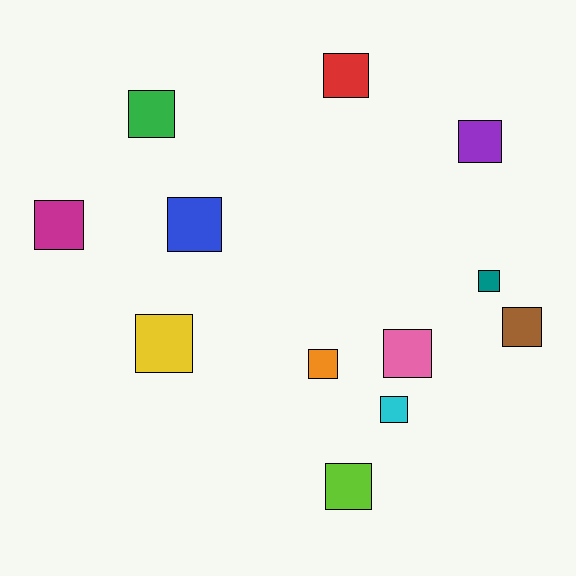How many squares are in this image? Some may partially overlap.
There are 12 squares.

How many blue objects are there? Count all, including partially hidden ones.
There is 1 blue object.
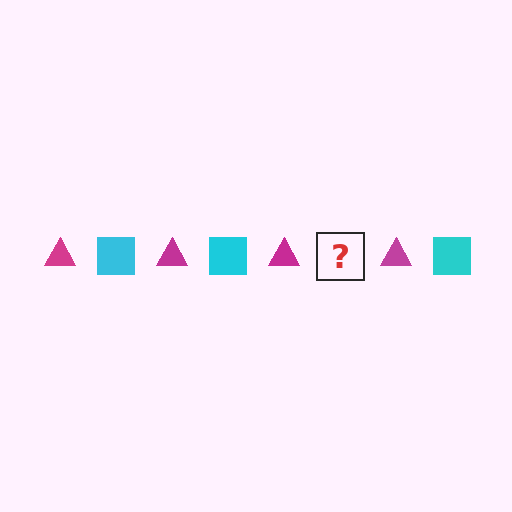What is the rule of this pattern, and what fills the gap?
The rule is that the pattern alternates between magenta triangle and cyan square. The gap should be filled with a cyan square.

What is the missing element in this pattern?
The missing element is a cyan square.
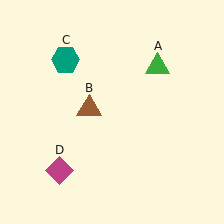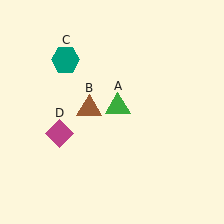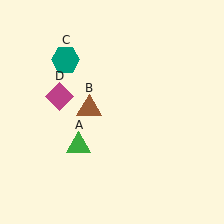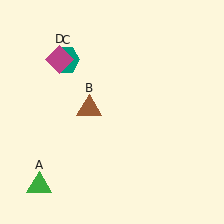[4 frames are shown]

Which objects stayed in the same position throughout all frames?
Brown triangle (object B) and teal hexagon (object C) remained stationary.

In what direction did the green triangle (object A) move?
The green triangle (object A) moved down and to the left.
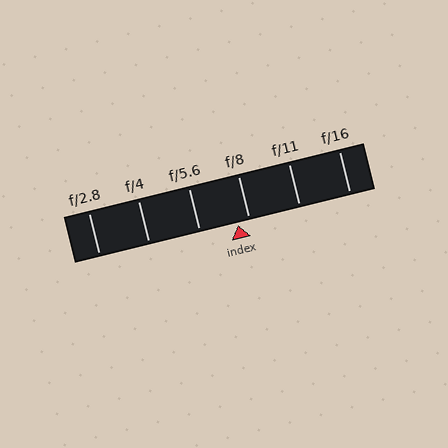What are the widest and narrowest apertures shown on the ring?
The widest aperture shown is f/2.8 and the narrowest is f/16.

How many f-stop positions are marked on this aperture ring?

What to produce
Every line from the one containing "Which objects stayed" through the end of the data above should be copied exactly; nothing else is copied, and pictures are omitted.

Response to this task
Which objects stayed in the same position throughout all frames?
Brown triangle (object B) and teal hexagon (object C) remained stationary.

In what direction did the green triangle (object A) move?
The green triangle (object A) moved down and to the left.
What are the widest and narrowest apertures shown on the ring?
The widest aperture shown is f/2.8 and the narrowest is f/16.

How many f-stop positions are marked on this aperture ring?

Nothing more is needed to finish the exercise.